--- start ---

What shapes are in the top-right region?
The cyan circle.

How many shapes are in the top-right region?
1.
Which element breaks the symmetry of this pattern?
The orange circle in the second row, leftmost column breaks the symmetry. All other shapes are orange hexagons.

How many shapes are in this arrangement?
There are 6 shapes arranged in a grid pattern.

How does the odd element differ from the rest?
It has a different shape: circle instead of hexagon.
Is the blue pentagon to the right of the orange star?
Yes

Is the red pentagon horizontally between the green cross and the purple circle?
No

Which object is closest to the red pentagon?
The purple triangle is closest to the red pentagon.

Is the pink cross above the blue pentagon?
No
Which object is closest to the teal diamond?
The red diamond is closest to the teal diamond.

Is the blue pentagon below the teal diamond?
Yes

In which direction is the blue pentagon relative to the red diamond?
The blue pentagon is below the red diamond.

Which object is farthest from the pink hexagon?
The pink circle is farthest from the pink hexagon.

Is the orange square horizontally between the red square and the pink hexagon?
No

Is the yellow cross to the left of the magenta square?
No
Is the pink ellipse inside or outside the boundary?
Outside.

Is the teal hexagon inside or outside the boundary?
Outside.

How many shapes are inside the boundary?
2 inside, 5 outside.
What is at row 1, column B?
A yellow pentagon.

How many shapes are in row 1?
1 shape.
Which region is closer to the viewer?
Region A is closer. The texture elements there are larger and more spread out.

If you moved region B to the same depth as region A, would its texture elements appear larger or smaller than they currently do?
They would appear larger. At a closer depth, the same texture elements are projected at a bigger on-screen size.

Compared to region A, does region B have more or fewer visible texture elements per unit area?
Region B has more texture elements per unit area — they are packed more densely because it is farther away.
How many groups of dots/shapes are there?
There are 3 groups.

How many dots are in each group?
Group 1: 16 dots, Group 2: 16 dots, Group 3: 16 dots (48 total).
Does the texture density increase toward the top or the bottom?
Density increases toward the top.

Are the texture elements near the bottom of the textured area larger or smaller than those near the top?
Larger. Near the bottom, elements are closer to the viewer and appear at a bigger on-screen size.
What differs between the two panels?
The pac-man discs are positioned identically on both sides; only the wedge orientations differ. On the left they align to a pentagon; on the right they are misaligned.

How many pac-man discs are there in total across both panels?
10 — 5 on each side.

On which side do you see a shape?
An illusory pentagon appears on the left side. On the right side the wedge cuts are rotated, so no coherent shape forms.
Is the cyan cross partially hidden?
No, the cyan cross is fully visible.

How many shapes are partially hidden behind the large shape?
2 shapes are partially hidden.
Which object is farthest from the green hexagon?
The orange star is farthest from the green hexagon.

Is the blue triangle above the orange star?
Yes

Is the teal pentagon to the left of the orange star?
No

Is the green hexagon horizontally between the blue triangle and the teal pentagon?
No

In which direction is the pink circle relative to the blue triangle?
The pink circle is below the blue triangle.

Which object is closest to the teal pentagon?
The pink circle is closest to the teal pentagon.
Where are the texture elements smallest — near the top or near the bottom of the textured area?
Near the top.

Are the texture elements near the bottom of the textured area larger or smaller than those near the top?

--- end ---

## Exercise prompt:
All of the entries should be written out again exactly.

## Final result:
What shapes are in the top-right region?
The cyan circle.

How many shapes are in the top-right region?
1.
Which element breaks the symmetry of this pattern?
The orange circle in the second row, leftmost column breaks the symmetry. All other shapes are orange hexagons.

How many shapes are in this arrangement?
There are 6 shapes arranged in a grid pattern.

How does the odd element differ from the rest?
It has a different shape: circle instead of hexagon.
Is the blue pentagon to the right of the orange star?
Yes

Is the red pentagon horizontally between the green cross and the purple circle?
No

Which object is closest to the red pentagon?
The purple triangle is closest to the red pentagon.

Is the pink cross above the blue pentagon?
No
Which object is closest to the teal diamond?
The red diamond is closest to the teal diamond.

Is the blue pentagon below the teal diamond?
Yes

In which direction is the blue pentagon relative to the red diamond?
The blue pentagon is below the red diamond.

Which object is farthest from the pink hexagon?
The pink circle is farthest from the pink hexagon.

Is the orange square horizontally between the red square and the pink hexagon?
No

Is the yellow cross to the left of the magenta square?
No
Is the pink ellipse inside or outside the boundary?
Outside.

Is the teal hexagon inside or outside the boundary?
Outside.

How many shapes are inside the boundary?
2 inside, 5 outside.
What is at row 1, column B?
A yellow pentagon.

How many shapes are in row 1?
1 shape.
Which region is closer to the viewer?
Region A is closer. The texture elements there are larger and more spread out.

If you moved region B to the same depth as region A, would its texture elements appear larger or smaller than they currently do?
They would appear larger. At a closer depth, the same texture elements are projected at a bigger on-screen size.

Compared to region A, does region B have more or fewer visible texture elements per unit area?
Region B has more texture elements per unit area — they are packed more densely because it is farther away.
How many groups of dots/shapes are there?
There are 3 groups.

How many dots are in each group?
Group 1: 16 dots, Group 2: 16 dots, Group 3: 16 dots (48 total).
Does the texture density increase toward the top or the bottom?
Density increases toward the top.

Are the texture elements near the bottom of the textured area larger or smaller than those near the top?
Larger. Near the bottom, elements are closer to the viewer and appear at a bigger on-screen size.
What differs between the two panels?
The pac-man discs are positioned identically on both sides; only the wedge orientations differ. On the left they align to a pentagon; on the right they are misaligned.

How many pac-man discs are there in total across both panels?
10 — 5 on each side.

On which side do you see a shape?
An illusory pentagon appears on the left side. On the right side the wedge cuts are rotated, so no coherent shape forms.
Is the cyan cross partially hidden?
No, the cyan cross is fully visible.

How many shapes are partially hidden behind the large shape?
2 shapes are partially hidden.
Which object is farthest from the green hexagon?
The orange star is farthest from the green hexagon.

Is the blue triangle above the orange star?
Yes

Is the teal pentagon to the left of the orange star?
No

Is the green hexagon horizontally between the blue triangle and the teal pentagon?
No

In which direction is the pink circle relative to the blue triangle?
The pink circle is below the blue triangle.

Which object is closest to the teal pentagon?
The pink circle is closest to the teal pentagon.
Where are the texture elements smallest — near the top or near the bottom of the textured area?
Near the top.

Are the texture elements near the bottom of the textured area larger or smaller than those near the top?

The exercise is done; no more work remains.